Repeat the material verbatim. Images are excluded from the copy.
** Start Data supplied **
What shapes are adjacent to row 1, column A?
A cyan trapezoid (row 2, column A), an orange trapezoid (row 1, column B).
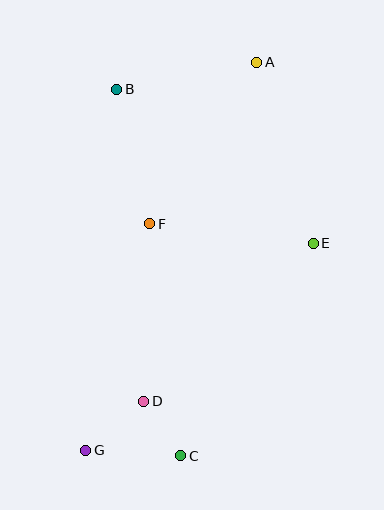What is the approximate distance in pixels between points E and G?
The distance between E and G is approximately 308 pixels.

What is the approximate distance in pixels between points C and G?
The distance between C and G is approximately 95 pixels.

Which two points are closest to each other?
Points C and D are closest to each other.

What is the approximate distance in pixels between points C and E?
The distance between C and E is approximately 250 pixels.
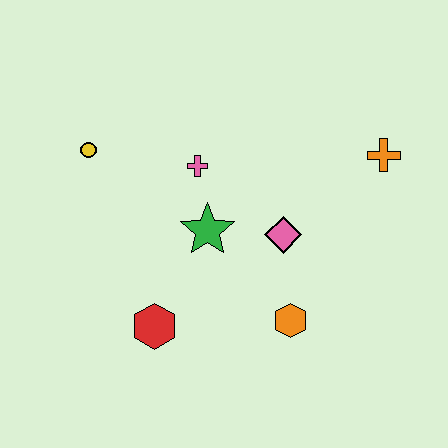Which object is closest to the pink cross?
The green star is closest to the pink cross.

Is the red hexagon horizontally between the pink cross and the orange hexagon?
No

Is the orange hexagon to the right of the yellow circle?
Yes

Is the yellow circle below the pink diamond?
No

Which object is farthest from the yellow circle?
The orange cross is farthest from the yellow circle.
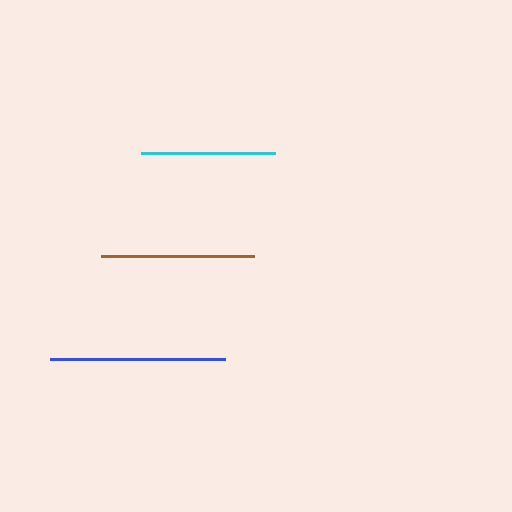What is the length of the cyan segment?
The cyan segment is approximately 134 pixels long.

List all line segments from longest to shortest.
From longest to shortest: blue, brown, cyan.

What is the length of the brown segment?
The brown segment is approximately 153 pixels long.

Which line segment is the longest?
The blue line is the longest at approximately 175 pixels.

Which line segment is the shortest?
The cyan line is the shortest at approximately 134 pixels.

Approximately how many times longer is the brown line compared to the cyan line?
The brown line is approximately 1.1 times the length of the cyan line.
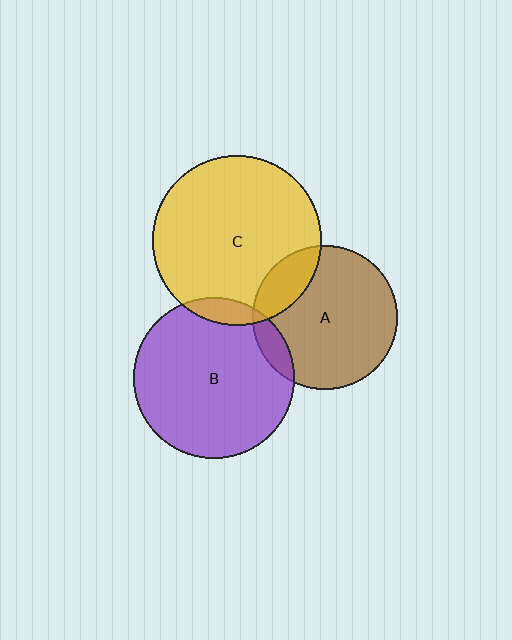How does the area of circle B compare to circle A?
Approximately 1.2 times.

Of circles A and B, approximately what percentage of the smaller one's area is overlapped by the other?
Approximately 10%.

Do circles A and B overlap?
Yes.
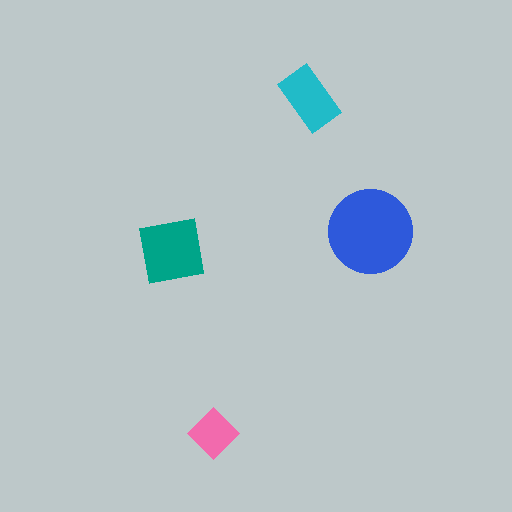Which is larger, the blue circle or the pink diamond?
The blue circle.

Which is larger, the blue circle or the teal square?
The blue circle.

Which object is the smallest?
The pink diamond.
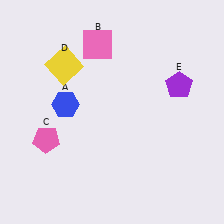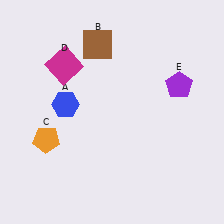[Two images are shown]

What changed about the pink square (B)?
In Image 1, B is pink. In Image 2, it changed to brown.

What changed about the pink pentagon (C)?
In Image 1, C is pink. In Image 2, it changed to orange.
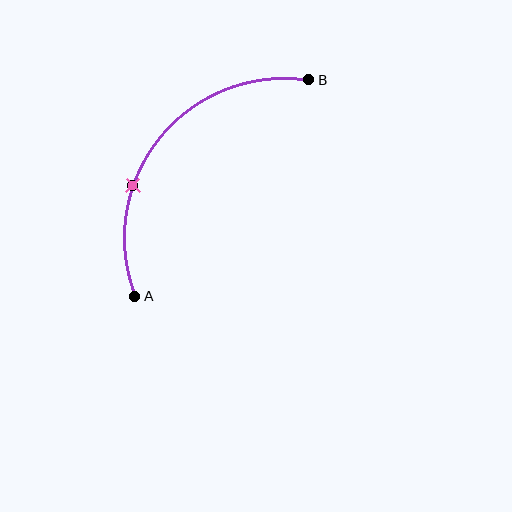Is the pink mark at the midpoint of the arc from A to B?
No. The pink mark lies on the arc but is closer to endpoint A. The arc midpoint would be at the point on the curve equidistant along the arc from both A and B.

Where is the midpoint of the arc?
The arc midpoint is the point on the curve farthest from the straight line joining A and B. It sits above and to the left of that line.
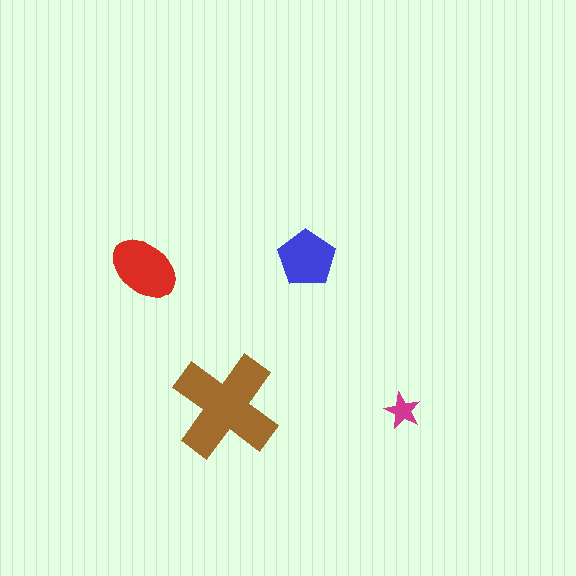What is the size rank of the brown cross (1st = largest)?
1st.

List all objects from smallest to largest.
The magenta star, the blue pentagon, the red ellipse, the brown cross.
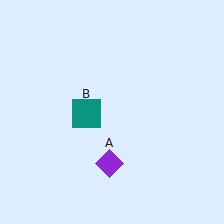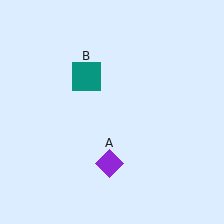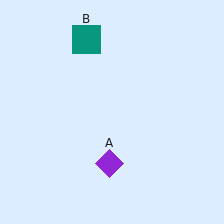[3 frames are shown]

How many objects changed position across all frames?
1 object changed position: teal square (object B).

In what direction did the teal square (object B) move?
The teal square (object B) moved up.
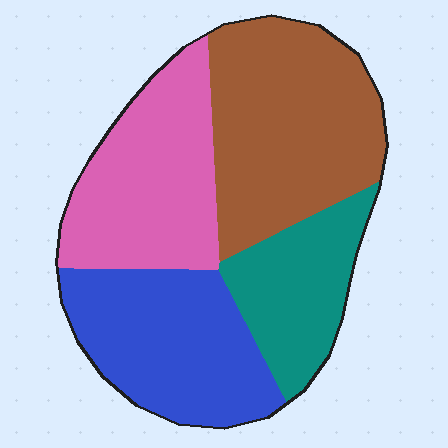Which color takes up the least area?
Teal, at roughly 15%.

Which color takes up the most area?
Brown, at roughly 30%.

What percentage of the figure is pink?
Pink covers around 25% of the figure.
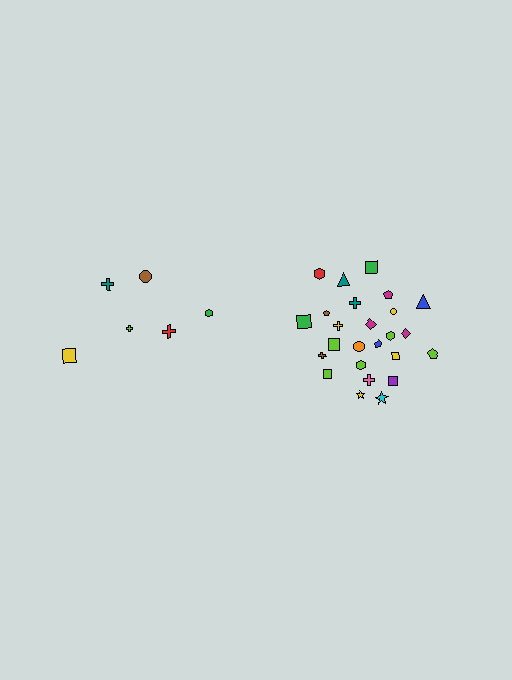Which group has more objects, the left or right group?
The right group.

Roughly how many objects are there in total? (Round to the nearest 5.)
Roughly 30 objects in total.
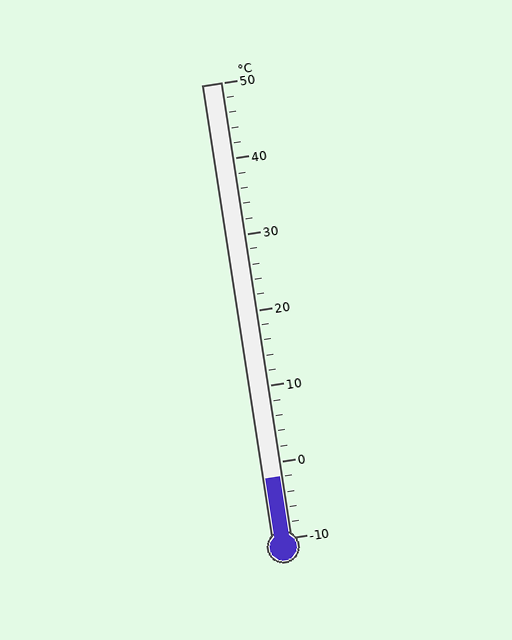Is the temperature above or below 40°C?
The temperature is below 40°C.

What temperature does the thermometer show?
** End Data supplied **
Result for this task —
What shapes are adjacent to row 1, column A?
A cyan trapezoid (row 2, column A), an orange trapezoid (row 1, column B).
What is the approximate distance in pixels between points E and G?
The distance between E and G is approximately 308 pixels.

What is the approximate distance in pixels between points C and G?
The distance between C and G is approximately 95 pixels.

Which two points are closest to each other?
Points C and D are closest to each other.

What is the approximate distance in pixels between points C and E?
The distance between C and E is approximately 250 pixels.
Which object is closest to the pink cross?
The green star is closest to the pink cross.

Is the red hexagon horizontally between the pink cross and the orange hexagon?
No

Is the orange hexagon to the right of the yellow circle?
Yes

Is the yellow circle below the pink diamond?
No

Which object is farthest from the yellow circle?
The orange cross is farthest from the yellow circle.
What is the length of the cyan segment?
The cyan segment is approximately 134 pixels long.

List all line segments from longest to shortest.
From longest to shortest: blue, brown, cyan.

What is the length of the brown segment?
The brown segment is approximately 153 pixels long.

Which line segment is the longest?
The blue line is the longest at approximately 175 pixels.

Which line segment is the shortest?
The cyan line is the shortest at approximately 134 pixels.

Approximately how many times longer is the brown line compared to the cyan line?
The brown line is approximately 1.1 times the length of the cyan line.
How does the area of circle B compare to circle A?
Approximately 1.2 times.

Of circles A and B, approximately what percentage of the smaller one's area is overlapped by the other?
Approximately 10%.

Do circles A and B overlap?
Yes.
Which is larger, the blue circle or the pink diamond?
The blue circle.

Which is larger, the blue circle or the teal square?
The blue circle.

Which object is the smallest?
The pink diamond.
[Two images are shown]

What changed about the pink square (B)?
In Image 1, B is pink. In Image 2, it changed to brown.

What changed about the pink pentagon (C)?
In Image 1, C is pink. In Image 2, it changed to orange.
Is the pink mark at the midpoint of the arc from A to B?
No. The pink mark lies on the arc but is closer to endpoint A. The arc midpoint would be at the point on the curve equidistant along the arc from both A and B.

Where is the midpoint of the arc?
The arc midpoint is the point on the curve farthest from the straight line joining A and B. It sits above and to the left of that line.
What is the size rank of the brown cross (1st = largest)?
1st.

List all objects from smallest to largest.
The magenta star, the blue pentagon, the red ellipse, the brown cross.
[3 frames are shown]

How many objects changed position across all frames?
1 object changed position: teal square (object B).

In what direction did the teal square (object B) move?
The teal square (object B) moved up.
Which color takes up the least area?
Teal, at roughly 15%.

Which color takes up the most area?
Brown, at roughly 30%.

What percentage of the figure is pink?
Pink covers around 25% of the figure.
Which group has more objects, the left or right group?
The right group.

Roughly how many objects are there in total? (Round to the nearest 5.)
Roughly 30 objects in total.
Is the temperature above or below 40°C?
The temperature is below 40°C.

What temperature does the thermometer show?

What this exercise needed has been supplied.